_STORED DATA_:
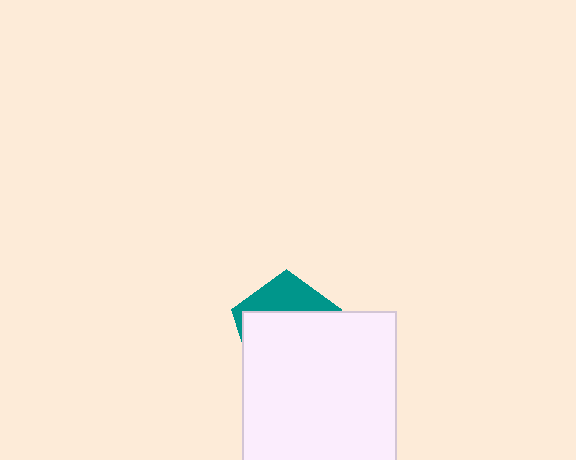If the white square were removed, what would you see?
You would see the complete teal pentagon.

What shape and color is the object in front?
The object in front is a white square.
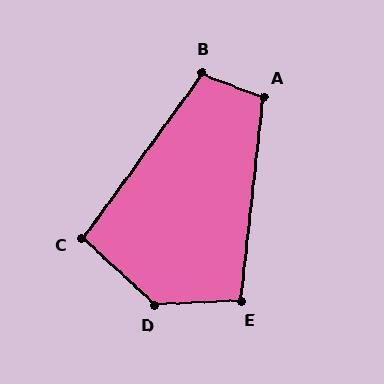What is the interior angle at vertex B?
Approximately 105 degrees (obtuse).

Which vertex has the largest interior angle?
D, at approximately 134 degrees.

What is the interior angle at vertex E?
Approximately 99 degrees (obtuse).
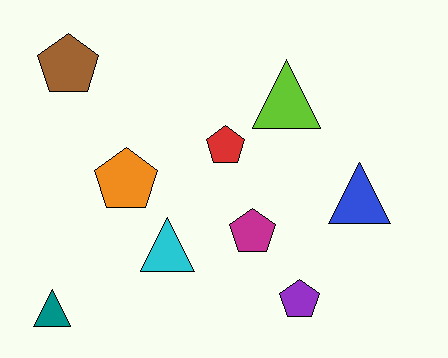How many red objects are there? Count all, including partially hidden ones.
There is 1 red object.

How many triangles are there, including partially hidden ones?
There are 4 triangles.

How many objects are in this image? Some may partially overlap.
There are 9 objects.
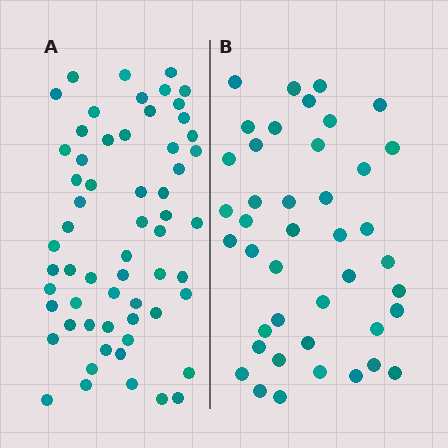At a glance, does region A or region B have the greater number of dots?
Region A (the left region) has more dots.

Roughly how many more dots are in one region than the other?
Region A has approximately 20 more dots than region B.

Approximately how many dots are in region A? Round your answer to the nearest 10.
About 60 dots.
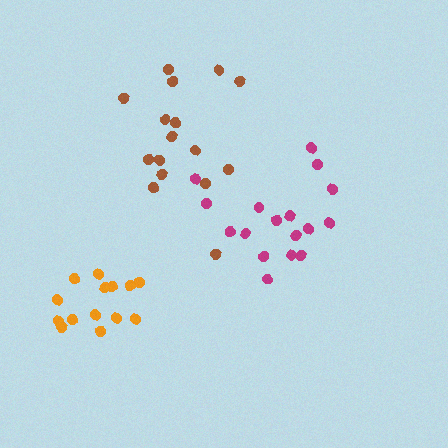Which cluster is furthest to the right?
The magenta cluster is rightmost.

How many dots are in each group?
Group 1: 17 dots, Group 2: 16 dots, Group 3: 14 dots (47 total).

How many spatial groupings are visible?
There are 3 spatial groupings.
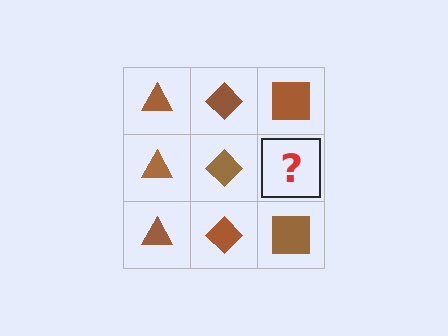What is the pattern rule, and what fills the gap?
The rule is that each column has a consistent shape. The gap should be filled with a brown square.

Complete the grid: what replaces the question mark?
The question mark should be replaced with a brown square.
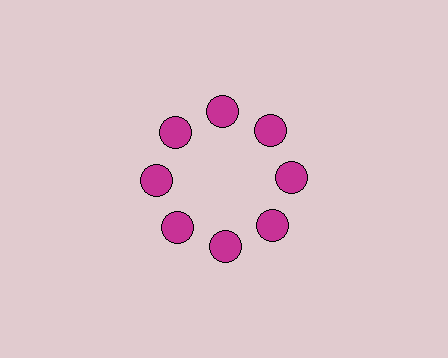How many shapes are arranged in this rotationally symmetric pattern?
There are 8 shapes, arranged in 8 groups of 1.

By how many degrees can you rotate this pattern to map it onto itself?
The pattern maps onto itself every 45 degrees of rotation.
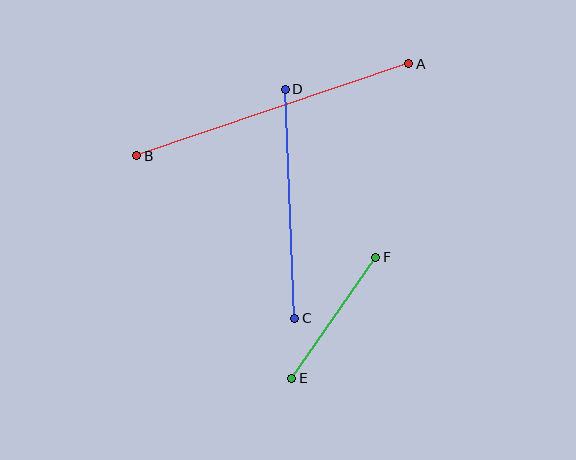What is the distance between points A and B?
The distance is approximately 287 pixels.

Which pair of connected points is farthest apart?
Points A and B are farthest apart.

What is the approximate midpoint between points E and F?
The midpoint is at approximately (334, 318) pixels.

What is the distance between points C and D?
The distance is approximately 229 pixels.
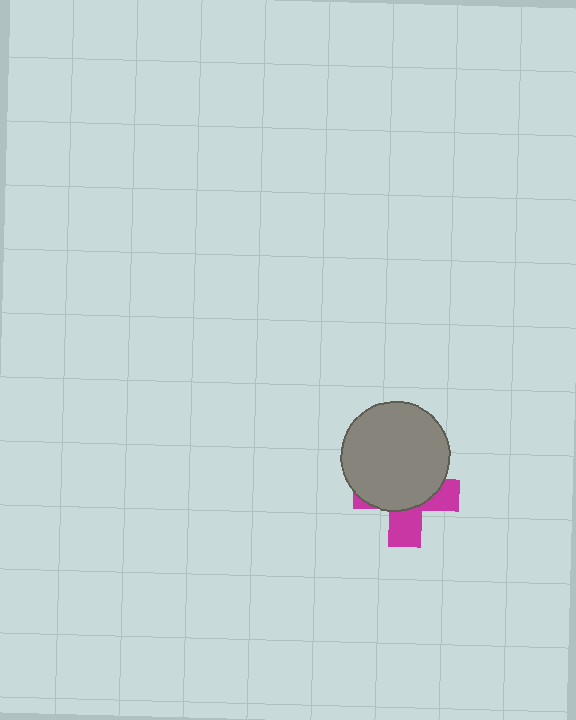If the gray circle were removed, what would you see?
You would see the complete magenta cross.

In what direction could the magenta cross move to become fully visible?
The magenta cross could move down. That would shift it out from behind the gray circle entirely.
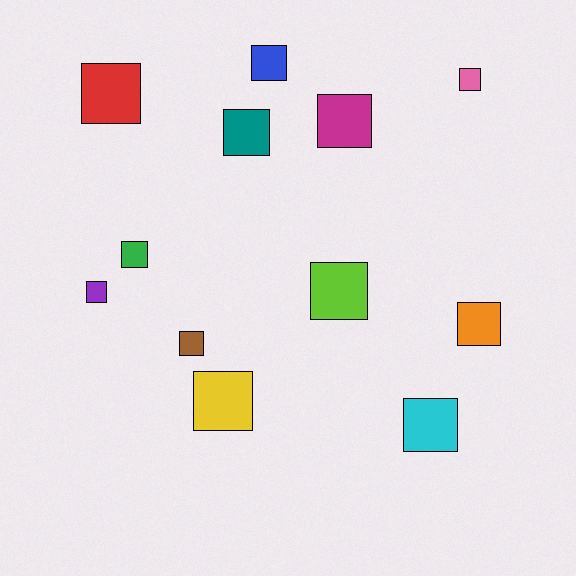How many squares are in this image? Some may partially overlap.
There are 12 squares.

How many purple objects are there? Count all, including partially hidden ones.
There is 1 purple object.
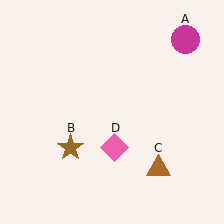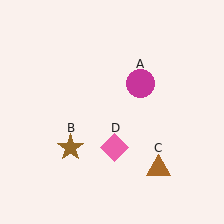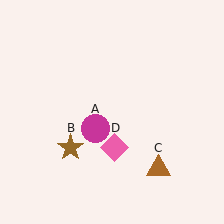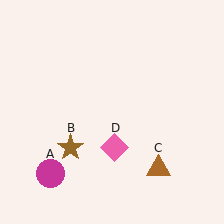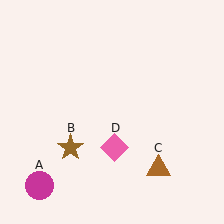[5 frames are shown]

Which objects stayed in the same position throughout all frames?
...
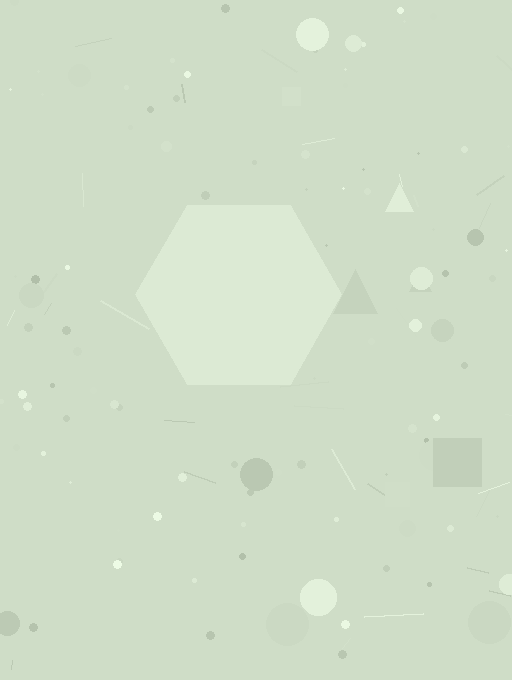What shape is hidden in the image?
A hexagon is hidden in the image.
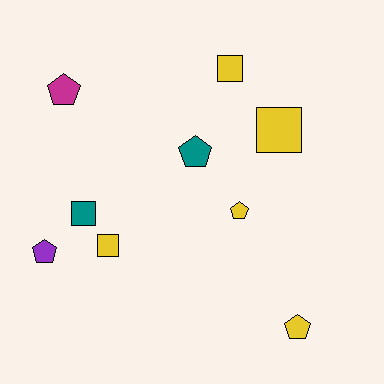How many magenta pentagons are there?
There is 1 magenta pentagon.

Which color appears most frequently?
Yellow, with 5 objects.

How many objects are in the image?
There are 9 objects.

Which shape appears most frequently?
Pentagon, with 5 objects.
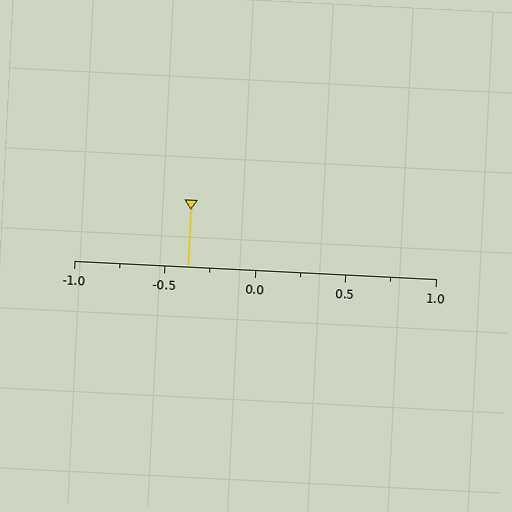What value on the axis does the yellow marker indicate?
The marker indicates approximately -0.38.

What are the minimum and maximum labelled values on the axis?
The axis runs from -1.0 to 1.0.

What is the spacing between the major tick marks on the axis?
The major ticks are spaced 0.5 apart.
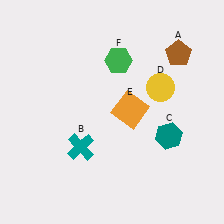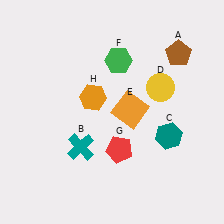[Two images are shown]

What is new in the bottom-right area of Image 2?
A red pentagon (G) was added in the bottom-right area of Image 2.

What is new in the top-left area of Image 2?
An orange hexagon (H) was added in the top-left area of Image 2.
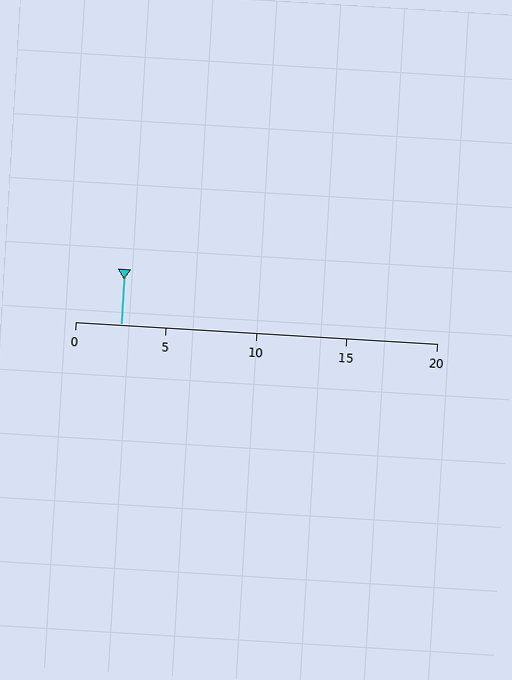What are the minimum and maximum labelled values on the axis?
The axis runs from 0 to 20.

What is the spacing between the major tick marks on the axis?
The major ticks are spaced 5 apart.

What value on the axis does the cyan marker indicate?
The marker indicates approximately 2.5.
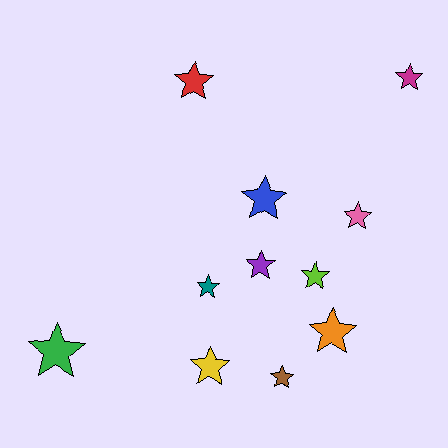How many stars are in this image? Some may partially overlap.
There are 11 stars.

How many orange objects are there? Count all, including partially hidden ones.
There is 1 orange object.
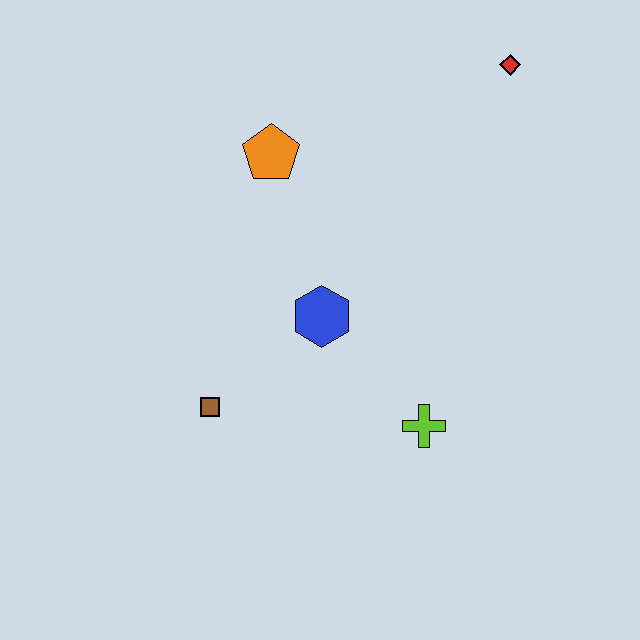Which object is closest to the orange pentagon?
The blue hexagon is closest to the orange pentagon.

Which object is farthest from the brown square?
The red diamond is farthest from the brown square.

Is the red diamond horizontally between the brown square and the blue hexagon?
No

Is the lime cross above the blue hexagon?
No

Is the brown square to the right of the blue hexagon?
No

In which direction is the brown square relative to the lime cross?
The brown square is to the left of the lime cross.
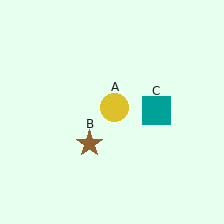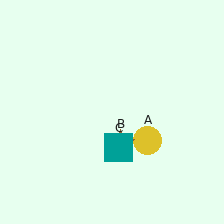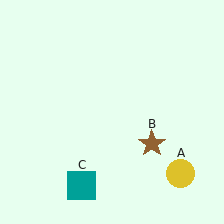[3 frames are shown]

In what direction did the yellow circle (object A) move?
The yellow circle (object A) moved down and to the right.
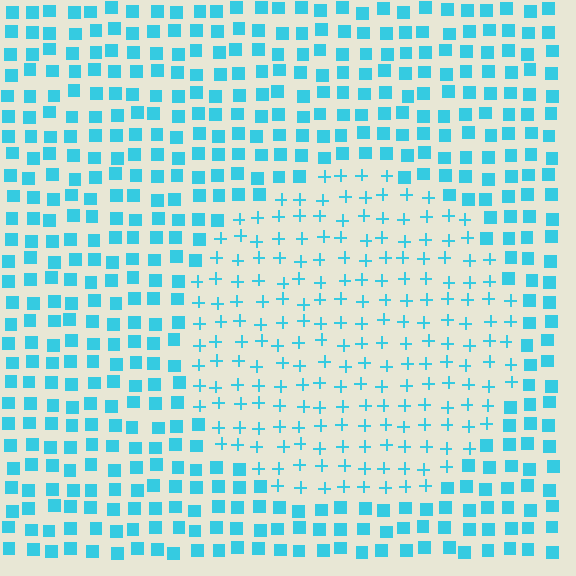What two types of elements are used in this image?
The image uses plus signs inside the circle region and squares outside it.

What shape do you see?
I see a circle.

_WHAT NEEDS TO BE DONE_:
Could you quote, word for word, only the lines from the one containing "If the gray" through the one containing "Which objects stayed", both included, and leave out any pictures?

_WRITTEN SOLUTION_:
If the gray circle were removed, what would you see?
You would see the complete magenta cross.

In what direction could the magenta cross move to become fully visible?
The magenta cross could move down. That would shift it out from behind the gray circle entirely.
How many squares are in this image? Some may partially overlap.
There are 12 squares.

How many purple objects are there? Count all, including partially hidden ones.
There is 1 purple object.
[5 frames are shown]

Which objects stayed in the same position throughout all frames?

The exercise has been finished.